STATED GOAL => Repeat the line that contains "Are the two", the line that contains "How many shapes are partially", and all lines between them, exactly and with no other lines.

PROVIDED DATA =>
-- START --
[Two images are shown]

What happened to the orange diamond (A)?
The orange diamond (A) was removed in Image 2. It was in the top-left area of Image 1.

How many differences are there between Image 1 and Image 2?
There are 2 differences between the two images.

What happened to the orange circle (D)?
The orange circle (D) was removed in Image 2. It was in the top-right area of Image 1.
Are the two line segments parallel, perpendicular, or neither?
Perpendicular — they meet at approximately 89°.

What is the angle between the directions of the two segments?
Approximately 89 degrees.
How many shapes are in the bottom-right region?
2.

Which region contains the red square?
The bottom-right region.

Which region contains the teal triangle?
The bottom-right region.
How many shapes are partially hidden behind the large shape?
-- END --
-- START --
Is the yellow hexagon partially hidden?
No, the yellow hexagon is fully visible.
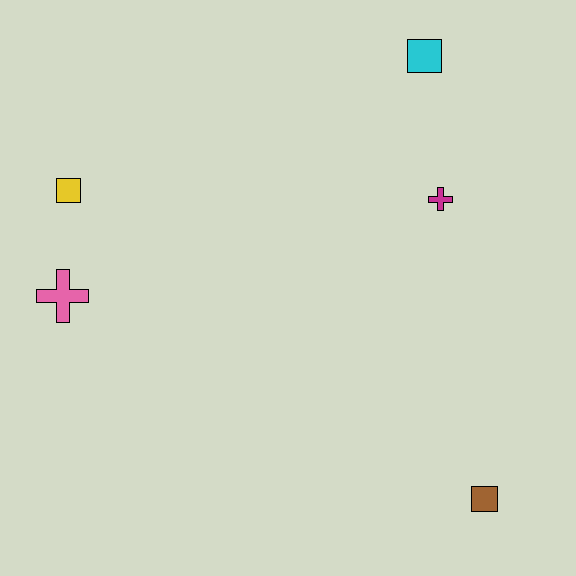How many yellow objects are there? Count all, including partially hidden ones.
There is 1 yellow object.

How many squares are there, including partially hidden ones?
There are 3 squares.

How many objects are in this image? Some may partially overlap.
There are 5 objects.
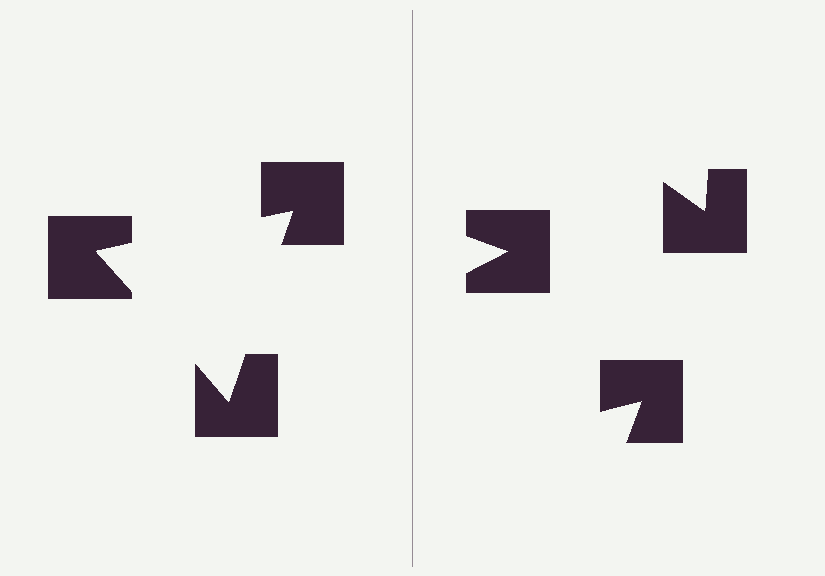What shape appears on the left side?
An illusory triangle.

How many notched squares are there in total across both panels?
-- END --
EXERCISE SOLUTION =>
Are the two line segments parallel, perpendicular, or neither?
Perpendicular — they meet at approximately 89°.

What is the angle between the directions of the two segments?
Approximately 89 degrees.
How many shapes are in the bottom-right region?
2.

Which region contains the red square?
The bottom-right region.

Which region contains the teal triangle?
The bottom-right region.
How many shapes are partially hidden behind the large shape?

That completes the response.